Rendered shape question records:
%%

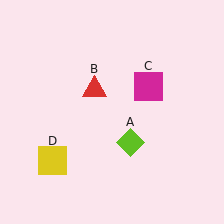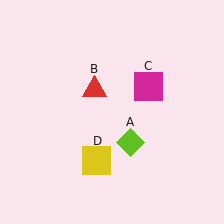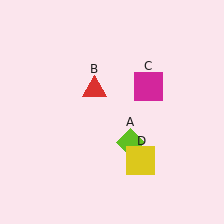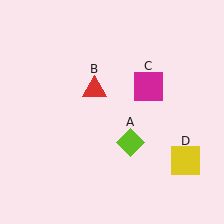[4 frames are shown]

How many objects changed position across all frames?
1 object changed position: yellow square (object D).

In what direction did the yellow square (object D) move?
The yellow square (object D) moved right.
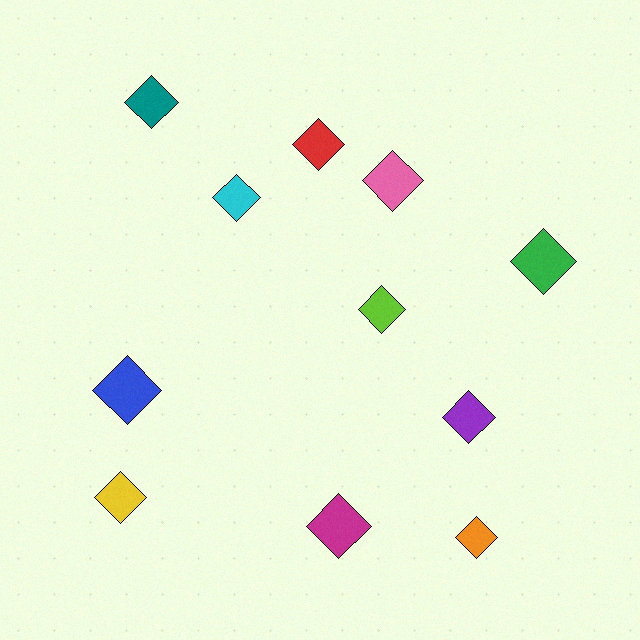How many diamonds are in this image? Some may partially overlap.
There are 11 diamonds.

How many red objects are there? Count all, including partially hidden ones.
There is 1 red object.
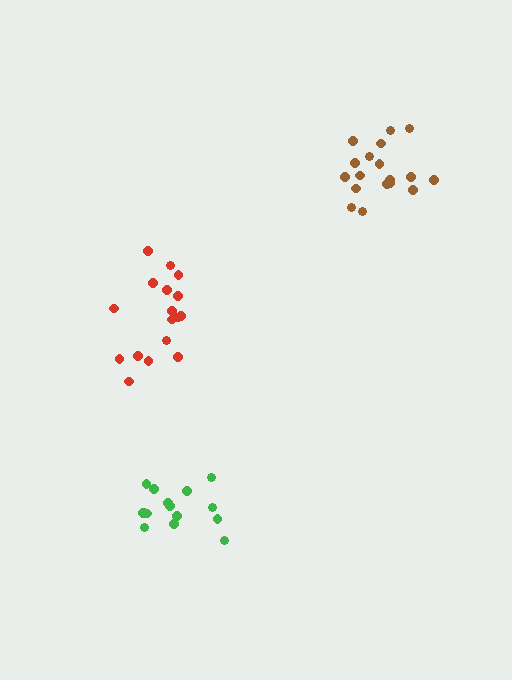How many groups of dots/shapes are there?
There are 3 groups.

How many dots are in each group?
Group 1: 15 dots, Group 2: 18 dots, Group 3: 17 dots (50 total).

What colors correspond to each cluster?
The clusters are colored: green, brown, red.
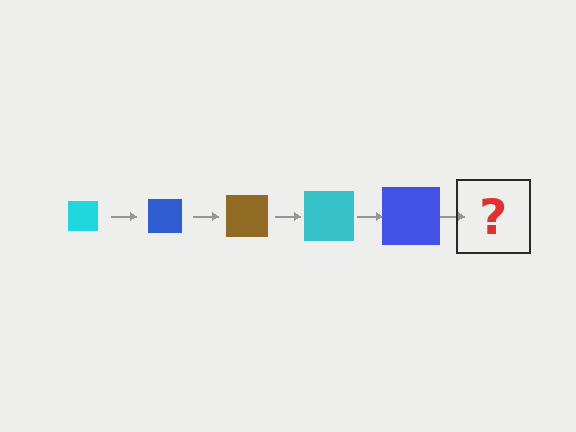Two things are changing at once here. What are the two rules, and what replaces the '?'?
The two rules are that the square grows larger each step and the color cycles through cyan, blue, and brown. The '?' should be a brown square, larger than the previous one.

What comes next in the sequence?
The next element should be a brown square, larger than the previous one.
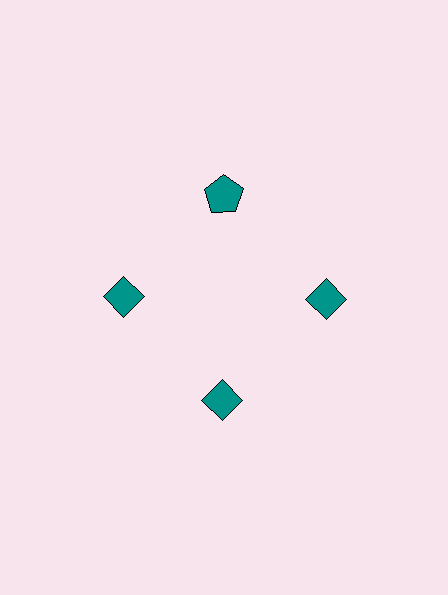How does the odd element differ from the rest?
It has a different shape: pentagon instead of diamond.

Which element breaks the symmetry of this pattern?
The teal pentagon at roughly the 12 o'clock position breaks the symmetry. All other shapes are teal diamonds.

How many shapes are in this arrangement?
There are 4 shapes arranged in a ring pattern.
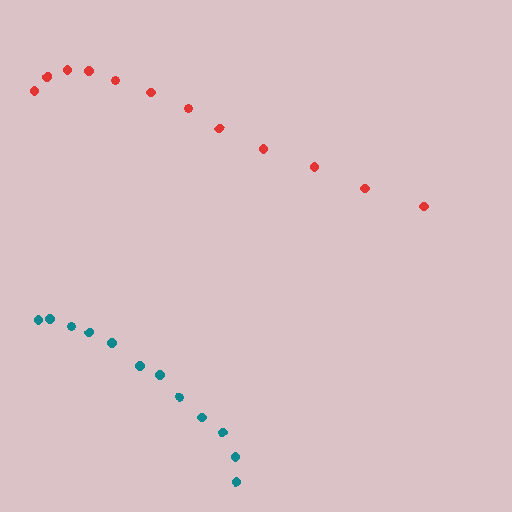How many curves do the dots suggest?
There are 2 distinct paths.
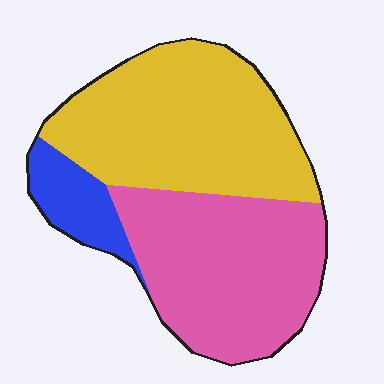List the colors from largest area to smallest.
From largest to smallest: yellow, pink, blue.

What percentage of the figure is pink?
Pink covers about 45% of the figure.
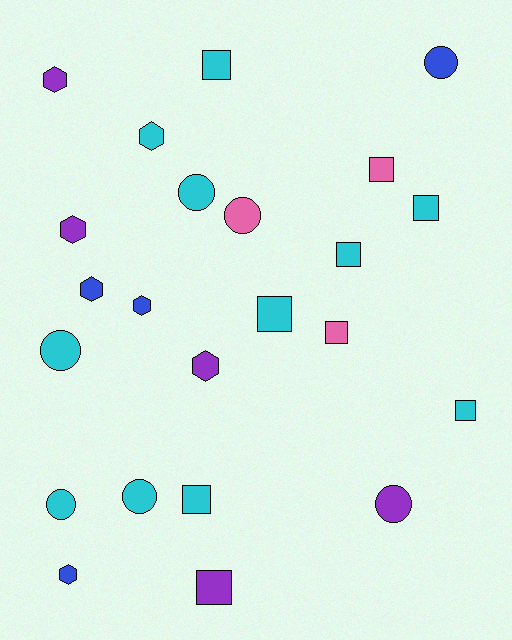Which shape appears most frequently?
Square, with 9 objects.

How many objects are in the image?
There are 23 objects.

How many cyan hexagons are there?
There is 1 cyan hexagon.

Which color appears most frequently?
Cyan, with 11 objects.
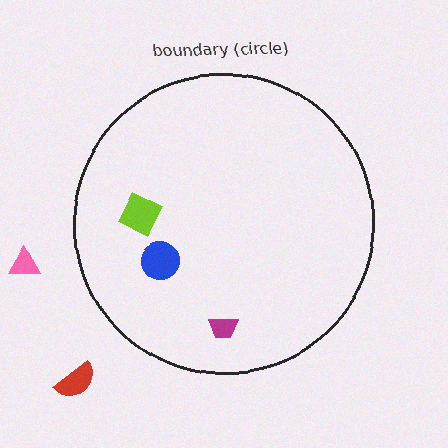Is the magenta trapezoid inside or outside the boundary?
Inside.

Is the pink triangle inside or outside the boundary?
Outside.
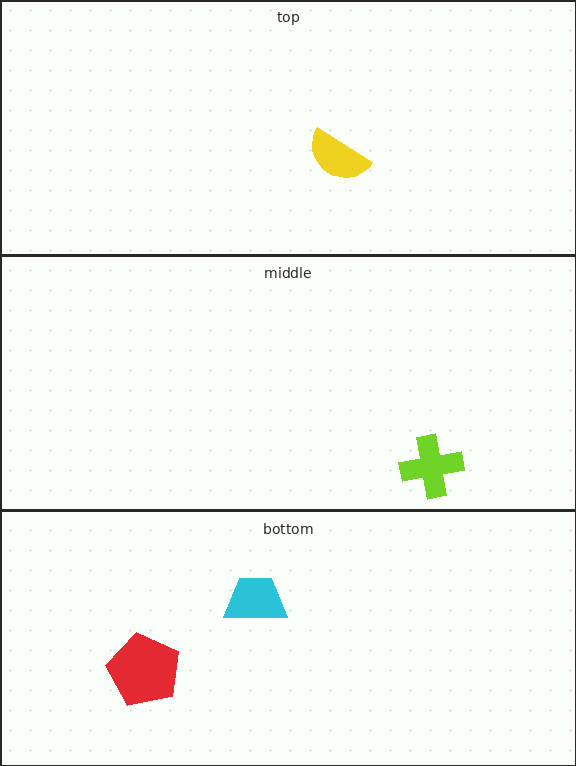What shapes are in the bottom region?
The red pentagon, the cyan trapezoid.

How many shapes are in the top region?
1.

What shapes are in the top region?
The yellow semicircle.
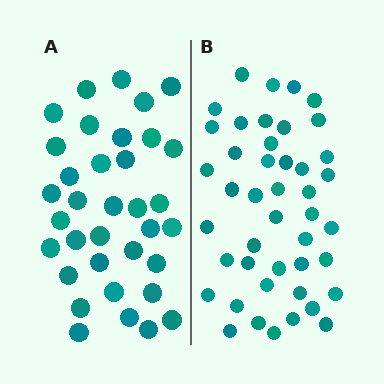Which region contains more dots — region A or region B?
Region B (the right region) has more dots.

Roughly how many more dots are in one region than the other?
Region B has roughly 8 or so more dots than region A.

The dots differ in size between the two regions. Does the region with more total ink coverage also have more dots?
No. Region A has more total ink coverage because its dots are larger, but region B actually contains more individual dots. Total area can be misleading — the number of items is what matters here.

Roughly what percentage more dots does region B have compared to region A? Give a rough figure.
About 25% more.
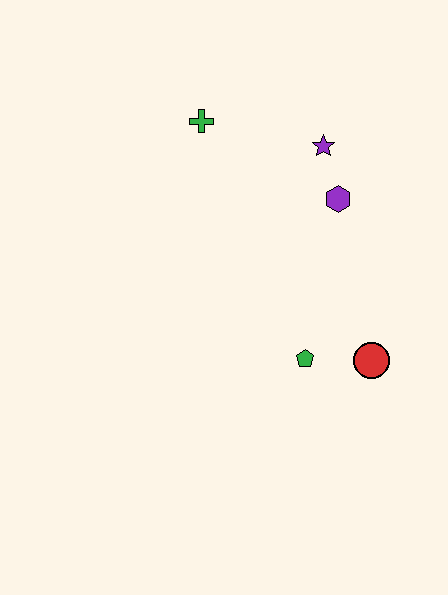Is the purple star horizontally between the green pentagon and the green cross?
No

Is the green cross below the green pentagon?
No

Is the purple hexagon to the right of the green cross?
Yes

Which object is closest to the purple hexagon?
The purple star is closest to the purple hexagon.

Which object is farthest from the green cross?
The red circle is farthest from the green cross.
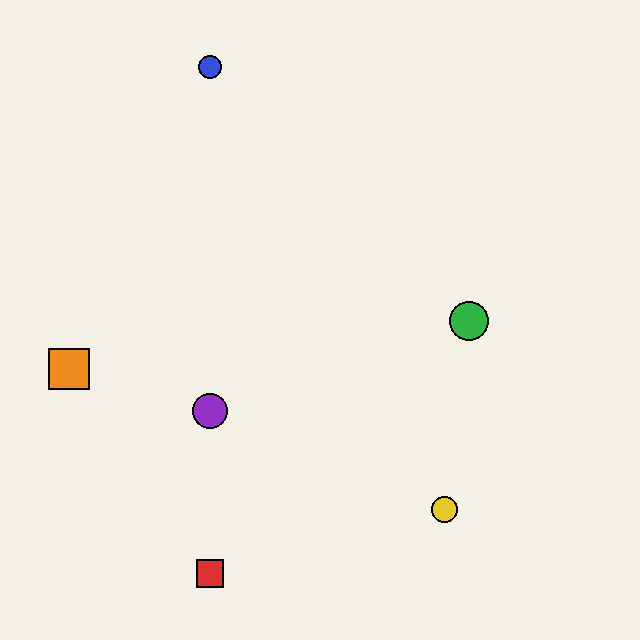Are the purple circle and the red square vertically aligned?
Yes, both are at x≈210.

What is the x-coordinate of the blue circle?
The blue circle is at x≈210.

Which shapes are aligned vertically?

%%

TASK BRIEF: Write out each entry exactly as given, but skip the pictures.

RESULT:
[4 frames are shown]

How many objects changed position across all frames?
1 object changed position: yellow square (object D).

In what direction did the yellow square (object D) move?
The yellow square (object D) moved right.
How many diamonds are in this image? Some may partially overlap.
There are 11 diamonds.

How many red objects are there? Count all, including partially hidden ones.
There is 1 red object.
How many groups of dots/shapes are there?
There are 3 groups.

How many dots are in each group?
Group 1: 15 dots, Group 2: 18 dots, Group 3: 17 dots (50 total).

What colors correspond to each cluster?
The clusters are colored: green, brown, red.
Two things are changing at once here. What are the two rules, and what replaces the '?'?
The two rules are that the square grows larger each step and the color cycles through cyan, blue, and brown. The '?' should be a brown square, larger than the previous one.

What comes next in the sequence?
The next element should be a brown square, larger than the previous one.
How does the odd element differ from the rest?
It has a different shape: pentagon instead of diamond.

Which element breaks the symmetry of this pattern?
The teal pentagon at roughly the 12 o'clock position breaks the symmetry. All other shapes are teal diamonds.

How many shapes are in this arrangement?
There are 4 shapes arranged in a ring pattern.
How many curves do the dots suggest?
There are 2 distinct paths.
List the colors from largest area to smallest.
From largest to smallest: yellow, pink, blue.

What percentage of the figure is pink?
Pink covers about 45% of the figure.
Which shape appears most frequently?
Square, with 9 objects.

How many objects are in the image?
There are 23 objects.

How many cyan hexagons are there?
There is 1 cyan hexagon.

Which color appears most frequently?
Cyan, with 11 objects.
Is the magenta trapezoid inside or outside the boundary?
Inside.

Is the pink triangle inside or outside the boundary?
Outside.
What shapes are in the bottom region?
The red pentagon, the cyan trapezoid.

How many shapes are in the top region?
1.

What shapes are in the top region?
The yellow semicircle.
Which region contains more dots — region A or region B?
Region B (the right region) has more dots.

Roughly how many more dots are in one region than the other?
Region B has roughly 8 or so more dots than region A.

The dots differ in size between the two regions. Does the region with more total ink coverage also have more dots?
No. Region A has more total ink coverage because its dots are larger, but region B actually contains more individual dots. Total area can be misleading — the number of items is what matters here.

Roughly what percentage more dots does region B have compared to region A? Give a rough figure.
About 25% more.
Is the purple star horizontally between the green pentagon and the green cross?
No

Is the green cross below the green pentagon?
No

Is the purple hexagon to the right of the green cross?
Yes

Which object is closest to the purple hexagon?
The purple star is closest to the purple hexagon.

Which object is farthest from the green cross?
The red circle is farthest from the green cross.
Are the purple circle and the red square vertically aligned?
Yes, both are at x≈210.

What is the x-coordinate of the blue circle?
The blue circle is at x≈210.

Which shapes are aligned vertically?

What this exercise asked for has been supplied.